▶ **Task requirements**
Give the data back exactly. Leave out any images.

▶ **Input data**
Content starts

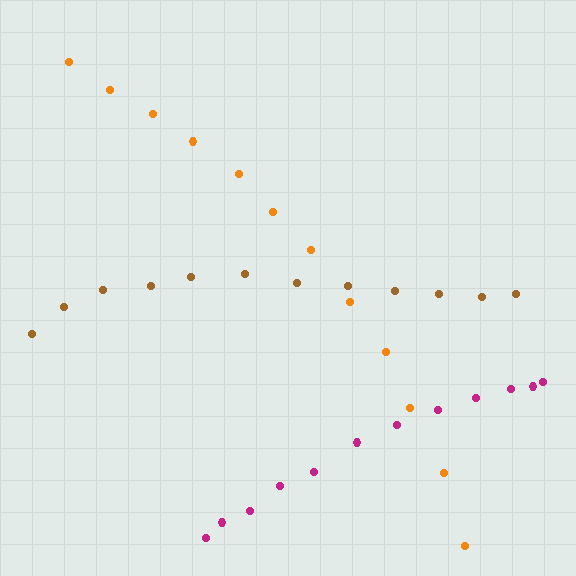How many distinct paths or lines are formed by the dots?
There are 3 distinct paths.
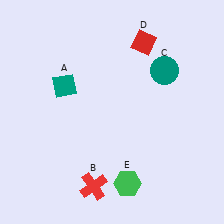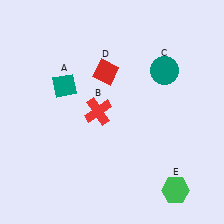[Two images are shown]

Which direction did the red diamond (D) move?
The red diamond (D) moved down and to the left.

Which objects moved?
The objects that moved are: the red cross (B), the red diamond (D), the green hexagon (E).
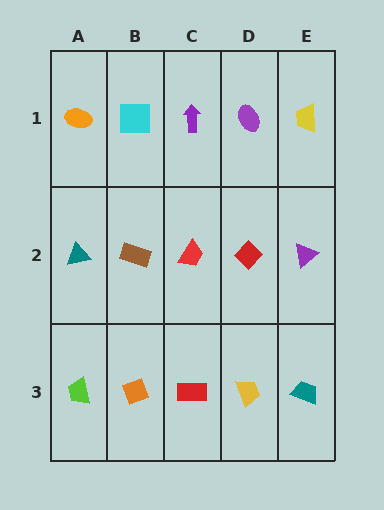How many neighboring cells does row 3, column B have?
3.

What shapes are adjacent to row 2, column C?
A purple arrow (row 1, column C), a red rectangle (row 3, column C), a brown rectangle (row 2, column B), a red diamond (row 2, column D).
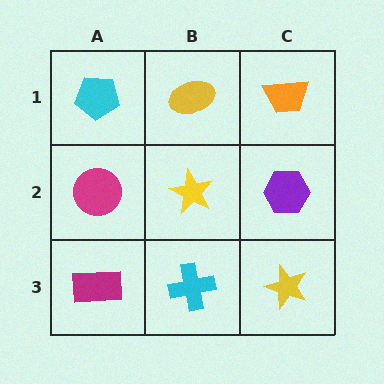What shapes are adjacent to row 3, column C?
A purple hexagon (row 2, column C), a cyan cross (row 3, column B).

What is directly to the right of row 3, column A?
A cyan cross.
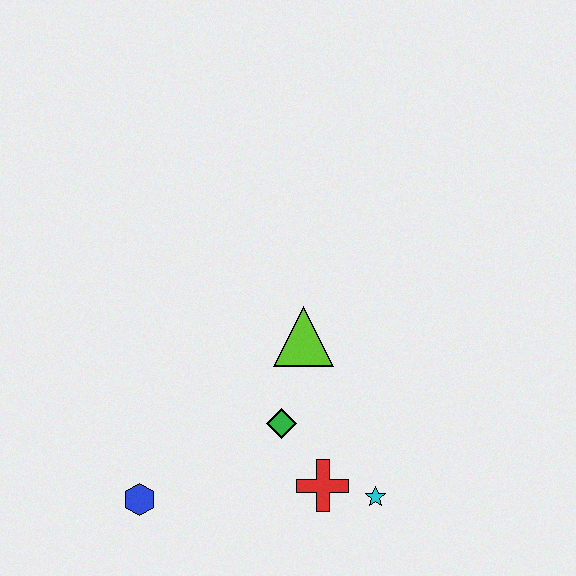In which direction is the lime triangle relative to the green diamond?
The lime triangle is above the green diamond.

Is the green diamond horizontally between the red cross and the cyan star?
No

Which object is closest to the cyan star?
The red cross is closest to the cyan star.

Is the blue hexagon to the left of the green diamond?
Yes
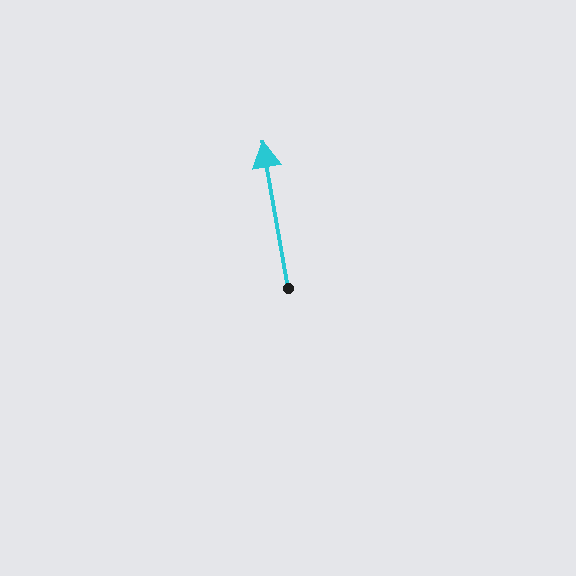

Content ends

▶ **Response**
How many distinct paths or lines are formed by the dots?
There are 3 distinct paths.
[Two images are shown]

Which direction did the red diamond (D) move?
The red diamond (D) moved down and to the left.

Which objects moved?
The objects that moved are: the red cross (B), the red diamond (D), the green hexagon (E).
How many neighboring cells does row 3, column B have?
3.

What shapes are adjacent to row 2, column C?
A purple arrow (row 1, column C), a red rectangle (row 3, column C), a brown rectangle (row 2, column B), a red diamond (row 2, column D).
What shapes are adjacent to row 3, column C?
A purple hexagon (row 2, column C), a cyan cross (row 3, column B).

What is directly to the right of row 3, column A?
A cyan cross.
In which direction is the lime triangle relative to the green diamond?
The lime triangle is above the green diamond.

Is the green diamond horizontally between the red cross and the cyan star?
No

Which object is closest to the cyan star?
The red cross is closest to the cyan star.

Is the blue hexagon to the left of the green diamond?
Yes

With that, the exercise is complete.